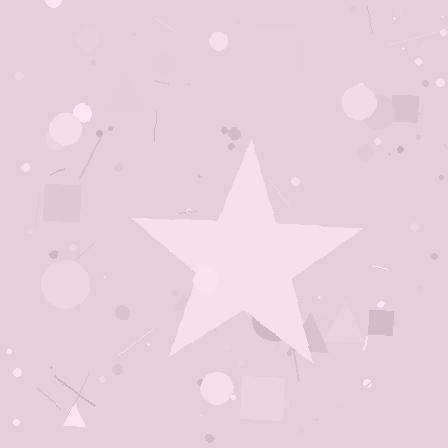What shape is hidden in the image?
A star is hidden in the image.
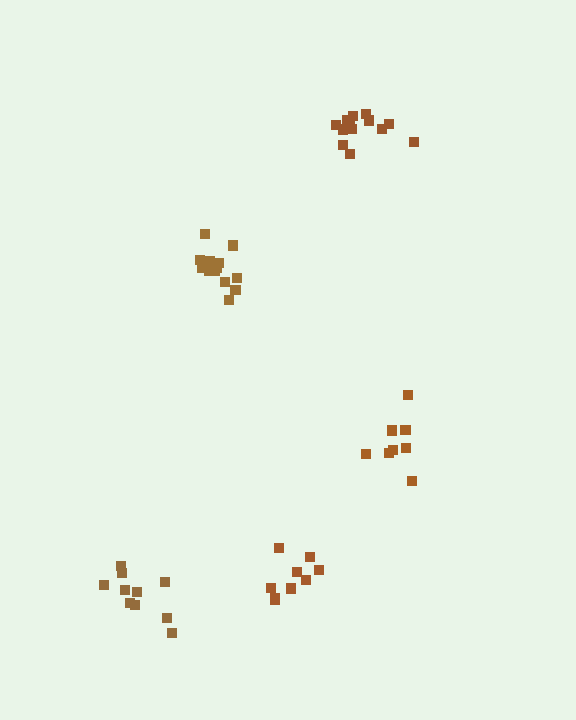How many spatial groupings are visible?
There are 5 spatial groupings.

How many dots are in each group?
Group 1: 9 dots, Group 2: 10 dots, Group 3: 8 dots, Group 4: 13 dots, Group 5: 13 dots (53 total).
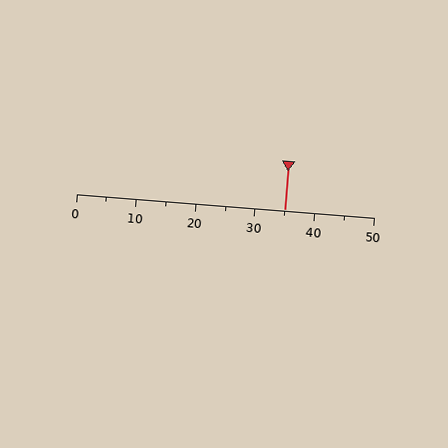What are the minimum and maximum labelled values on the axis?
The axis runs from 0 to 50.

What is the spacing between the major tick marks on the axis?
The major ticks are spaced 10 apart.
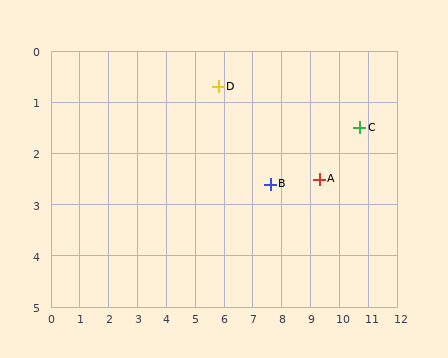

_Stated exercise_. Leave the pictures out and reproduce each record exactly as written.

_Solution_.
What shape is hidden in the image?
A star is hidden in the image.
How many spatial groupings are visible?
There are 5 spatial groupings.

How many dots are in each group?
Group 1: 9 dots, Group 2: 10 dots, Group 3: 8 dots, Group 4: 13 dots, Group 5: 13 dots (53 total).
What are the minimum and maximum labelled values on the axis?
The axis runs from 0 to 50.

What is the spacing between the major tick marks on the axis?
The major ticks are spaced 10 apart.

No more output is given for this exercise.